= WHAT IS BEING ASKED =
Skip every picture and transcribe the remaining material exactly.

── STORED ROWS ──

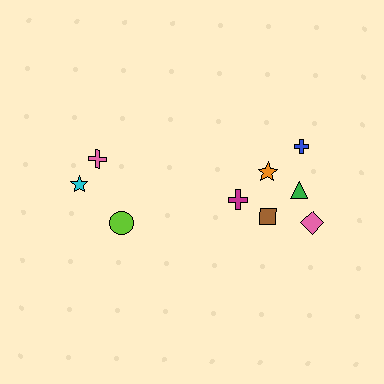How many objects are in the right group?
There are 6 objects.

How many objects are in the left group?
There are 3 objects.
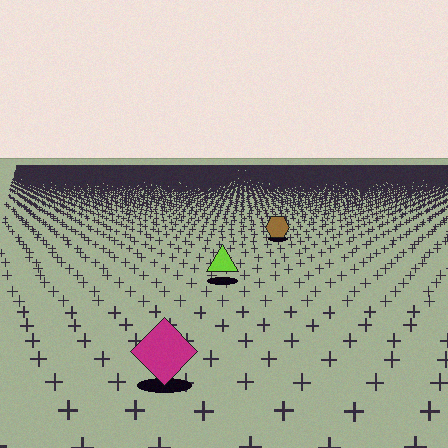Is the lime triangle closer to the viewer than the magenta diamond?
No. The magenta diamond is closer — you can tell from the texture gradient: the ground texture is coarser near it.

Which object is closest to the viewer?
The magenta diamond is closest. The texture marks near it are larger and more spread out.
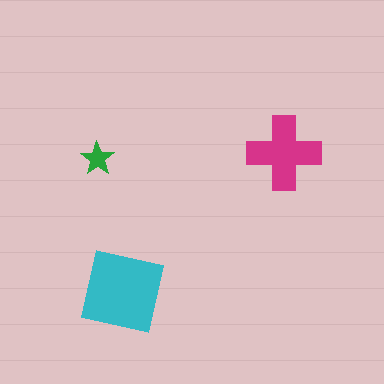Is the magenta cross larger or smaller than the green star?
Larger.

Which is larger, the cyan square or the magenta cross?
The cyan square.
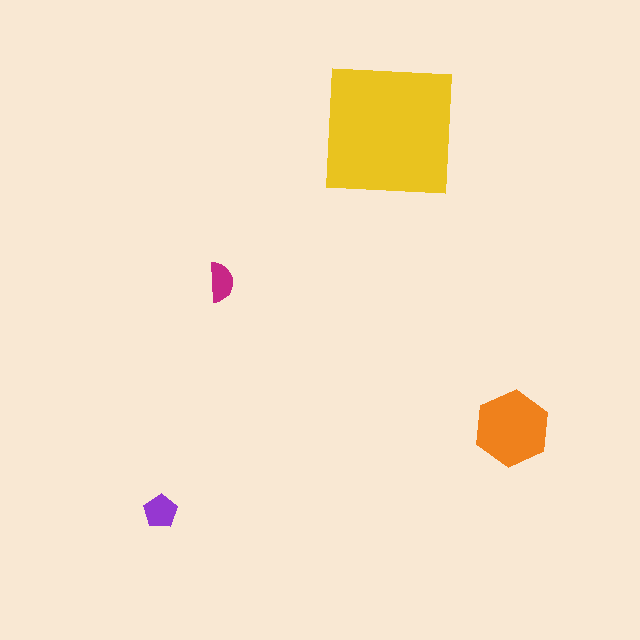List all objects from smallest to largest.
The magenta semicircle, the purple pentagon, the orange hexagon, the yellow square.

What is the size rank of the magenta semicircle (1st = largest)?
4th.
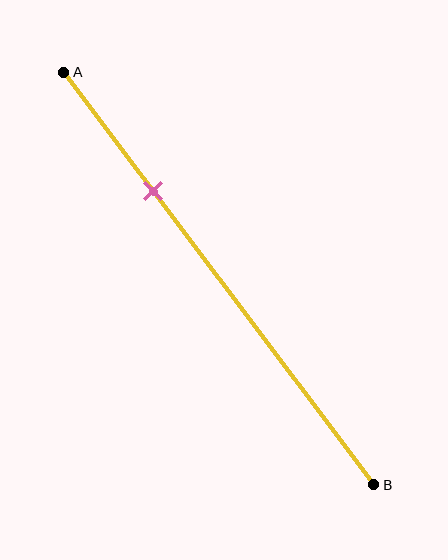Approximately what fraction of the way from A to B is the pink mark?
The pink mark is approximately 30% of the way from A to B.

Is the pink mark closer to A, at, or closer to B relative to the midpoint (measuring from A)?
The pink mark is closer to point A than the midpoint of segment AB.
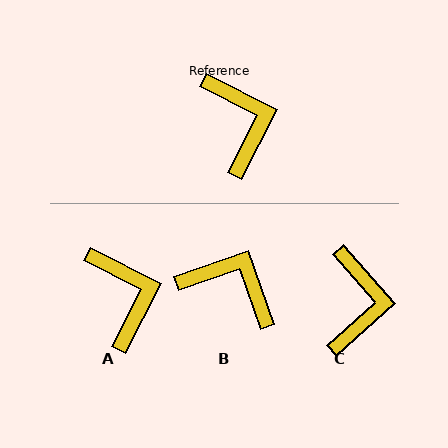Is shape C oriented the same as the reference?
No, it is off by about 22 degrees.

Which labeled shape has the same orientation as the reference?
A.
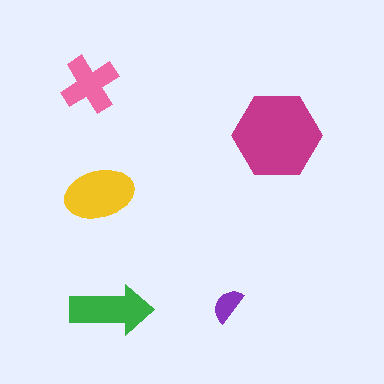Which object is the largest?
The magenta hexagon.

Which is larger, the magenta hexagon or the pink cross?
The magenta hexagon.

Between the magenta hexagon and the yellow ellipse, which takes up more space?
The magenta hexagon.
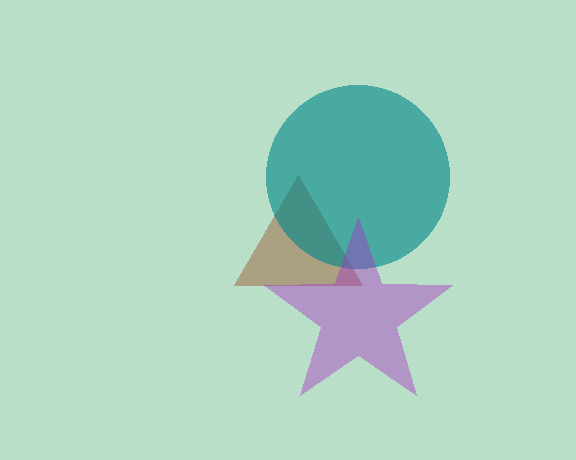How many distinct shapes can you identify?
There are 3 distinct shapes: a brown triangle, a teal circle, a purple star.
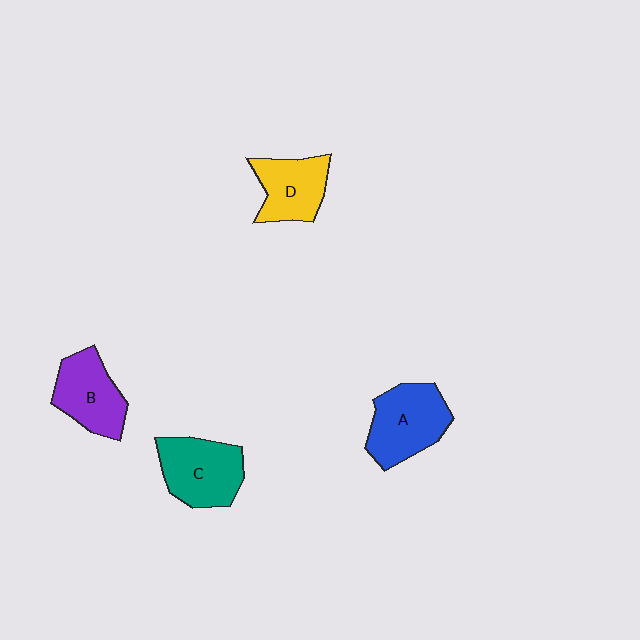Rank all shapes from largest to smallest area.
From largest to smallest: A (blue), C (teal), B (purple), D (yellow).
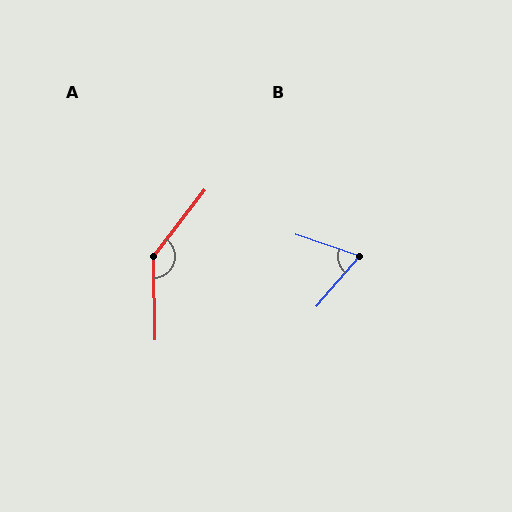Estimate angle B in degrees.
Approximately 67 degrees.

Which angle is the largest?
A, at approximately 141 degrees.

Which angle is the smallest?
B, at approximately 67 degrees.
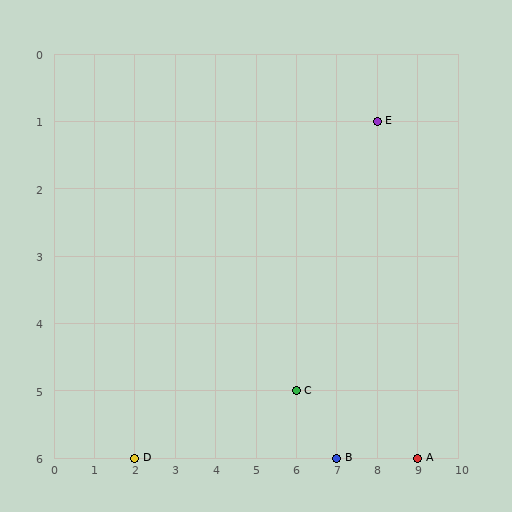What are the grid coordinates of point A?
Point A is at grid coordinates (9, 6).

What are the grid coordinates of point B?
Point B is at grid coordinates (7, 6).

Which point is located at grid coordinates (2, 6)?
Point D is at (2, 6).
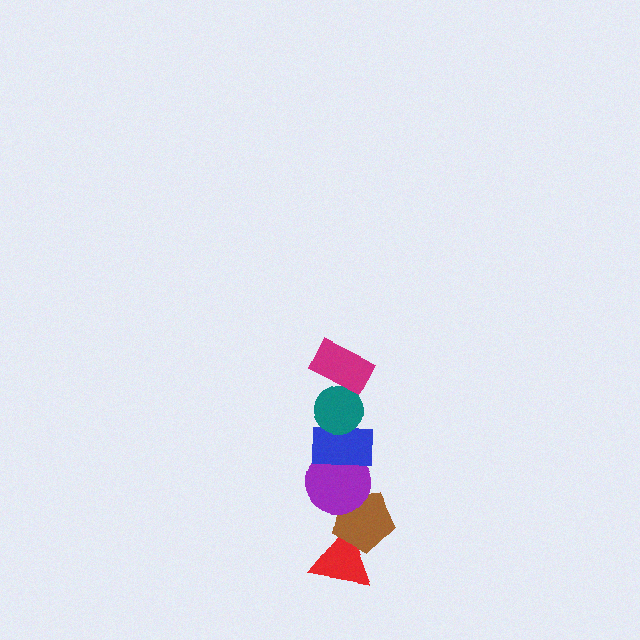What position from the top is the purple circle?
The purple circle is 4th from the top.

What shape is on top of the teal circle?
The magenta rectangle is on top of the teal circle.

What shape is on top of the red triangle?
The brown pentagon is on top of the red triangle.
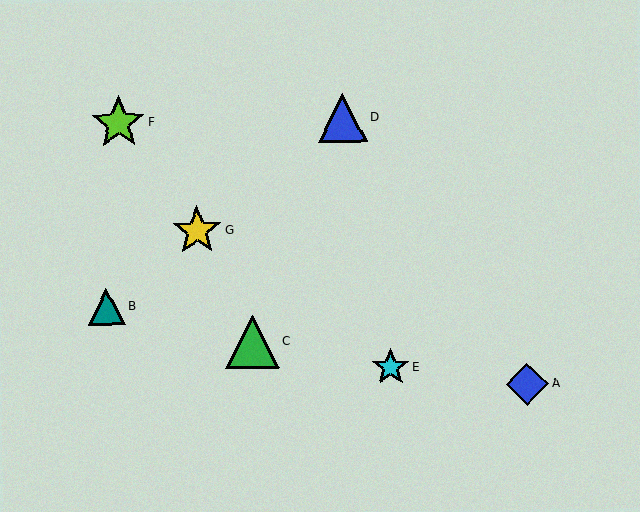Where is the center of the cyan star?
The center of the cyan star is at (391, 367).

───

= EXERCISE ANSWER =
How many objects are in the right group?
There are 6 objects.

How many objects are in the left group?
There are 3 objects.
Is the lime triangle closer to the viewer than the magenta diamond?
No. The magenta diamond is closer — you can tell from the texture gradient: the ground texture is coarser near it.

Which object is closest to the viewer?
The magenta diamond is closest. The texture marks near it are larger and more spread out.
Is the magenta cross larger or smaller than the green star?
Larger.

Which is larger, the cyan square or the magenta cross?
The cyan square.
List all objects from smallest to largest.
The magenta semicircle, the purple pentagon, the orange hexagon, the yellow square.

What is the size rank of the magenta semicircle (1st = largest)?
4th.
Approximately what fraction of the way from A to B is the pink mark?
The pink mark is approximately 30% of the way from A to B.

Is the pink mark closer to A, at, or closer to B relative to the midpoint (measuring from A)?
The pink mark is closer to point A than the midpoint of segment AB.
Is shape C oriented the same as the reference?
No, it is off by about 22 degrees.

Which labeled shape has the same orientation as the reference?
A.
Which object is the largest?
The magenta hexagon.

Which is larger, the magenta hexagon or the pink cross?
The magenta hexagon.

Between the magenta hexagon and the yellow ellipse, which takes up more space?
The magenta hexagon.
How many distinct shapes can you identify?
There are 3 distinct shapes: a brown triangle, a teal circle, a purple star.
Rank all shapes from largest to smallest area.
From largest to smallest: A (blue), C (teal), B (purple), D (yellow).
Estimate angle B in degrees.
Approximately 67 degrees.

Which angle is the largest?
A, at approximately 141 degrees.

Which angle is the smallest?
B, at approximately 67 degrees.
What are the grid coordinates of point A?
Point A is at grid coordinates (9, 6).

What are the grid coordinates of point B?
Point B is at grid coordinates (7, 6).

Which point is located at grid coordinates (2, 6)?
Point D is at (2, 6).
What position from the top is the purple circle?
The purple circle is 4th from the top.

What shape is on top of the teal circle?
The magenta rectangle is on top of the teal circle.

What shape is on top of the red triangle?
The brown pentagon is on top of the red triangle.
Where is the center of the cyan star?
The center of the cyan star is at (391, 367).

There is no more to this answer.